[Start]

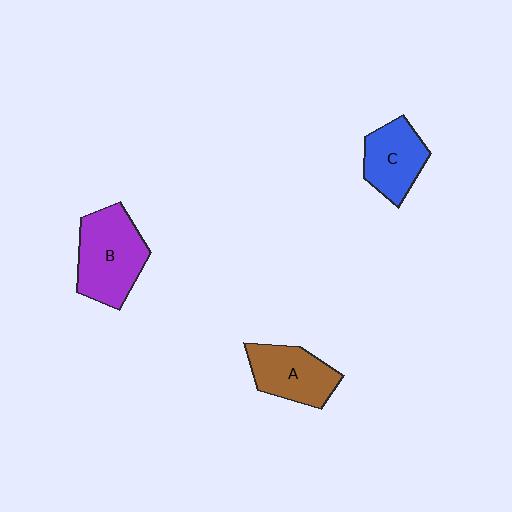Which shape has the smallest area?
Shape C (blue).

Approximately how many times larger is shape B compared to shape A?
Approximately 1.3 times.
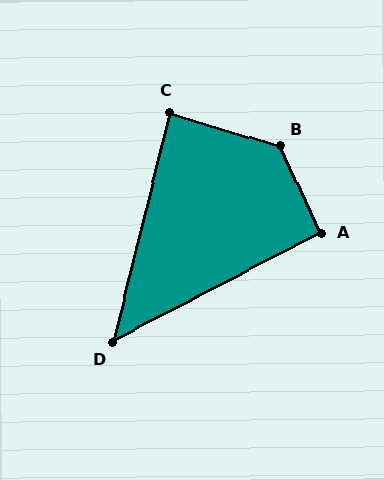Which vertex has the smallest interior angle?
D, at approximately 49 degrees.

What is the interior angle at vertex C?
Approximately 87 degrees (acute, close to a right angle).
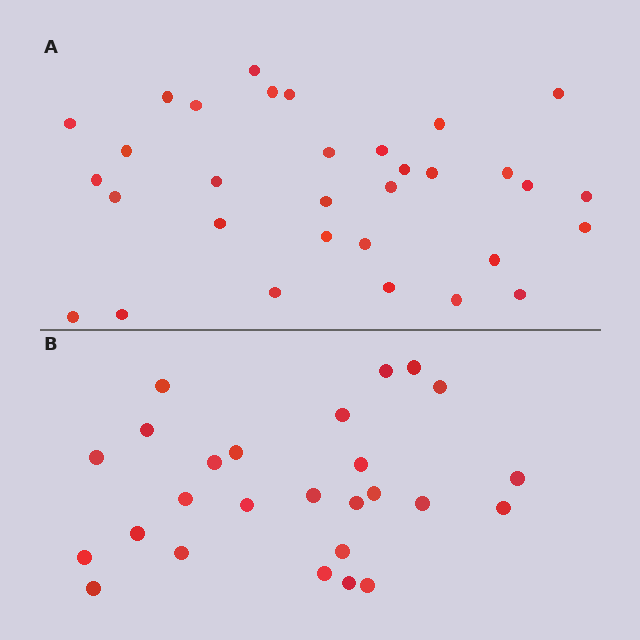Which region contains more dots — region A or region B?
Region A (the top region) has more dots.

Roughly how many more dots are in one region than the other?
Region A has about 6 more dots than region B.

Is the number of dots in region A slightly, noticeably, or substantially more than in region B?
Region A has only slightly more — the two regions are fairly close. The ratio is roughly 1.2 to 1.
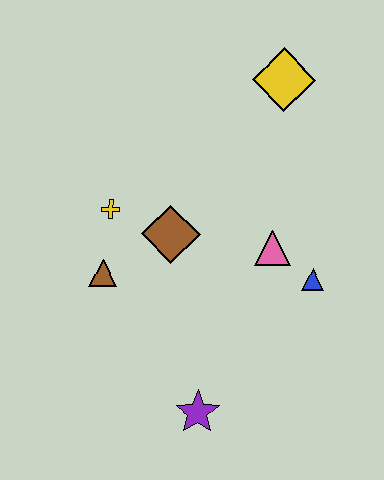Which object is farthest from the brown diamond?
The yellow diamond is farthest from the brown diamond.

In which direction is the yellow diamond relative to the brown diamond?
The yellow diamond is above the brown diamond.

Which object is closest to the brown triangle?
The yellow cross is closest to the brown triangle.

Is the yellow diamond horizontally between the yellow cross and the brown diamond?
No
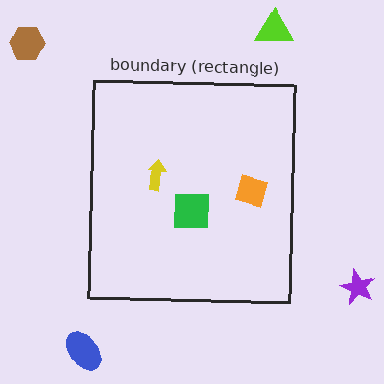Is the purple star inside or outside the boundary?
Outside.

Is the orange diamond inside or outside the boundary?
Inside.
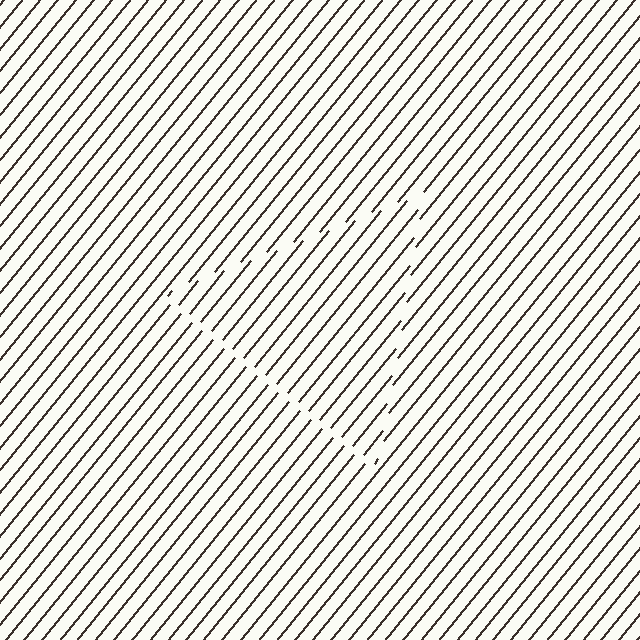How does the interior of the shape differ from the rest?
The interior of the shape contains the same grating, shifted by half a period — the contour is defined by the phase discontinuity where line-ends from the inner and outer gratings abut.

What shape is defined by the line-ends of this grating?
An illusory triangle. The interior of the shape contains the same grating, shifted by half a period — the contour is defined by the phase discontinuity where line-ends from the inner and outer gratings abut.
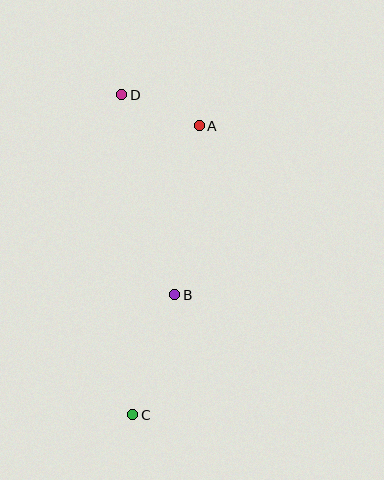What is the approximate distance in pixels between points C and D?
The distance between C and D is approximately 320 pixels.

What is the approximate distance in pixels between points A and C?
The distance between A and C is approximately 297 pixels.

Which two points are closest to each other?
Points A and D are closest to each other.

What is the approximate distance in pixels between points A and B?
The distance between A and B is approximately 171 pixels.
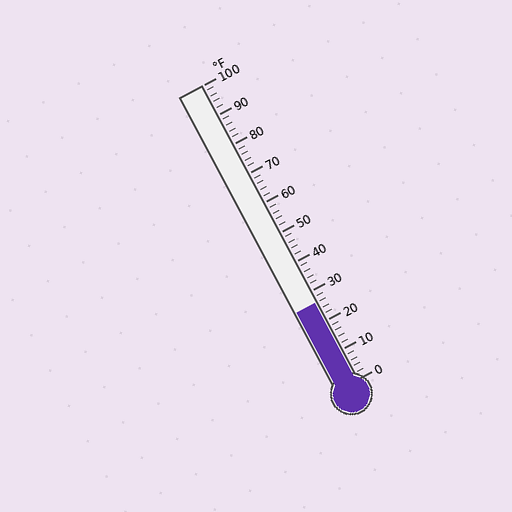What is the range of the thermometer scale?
The thermometer scale ranges from 0°F to 100°F.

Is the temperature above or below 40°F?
The temperature is below 40°F.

[End]

> _Task description_
Locate the line containing "What is the approximate distance in pixels between points C" in the material above, then repeat it and every later line exactly, with no pictures.

> _Written reply_
What is the approximate distance in pixels between points C and D?
The distance between C and D is approximately 320 pixels.

What is the approximate distance in pixels between points A and C?
The distance between A and C is approximately 297 pixels.

Which two points are closest to each other?
Points A and D are closest to each other.

What is the approximate distance in pixels between points A and B?
The distance between A and B is approximately 171 pixels.
What is the range of the thermometer scale?
The thermometer scale ranges from 0°F to 100°F.

Is the temperature above or below 40°F?
The temperature is below 40°F.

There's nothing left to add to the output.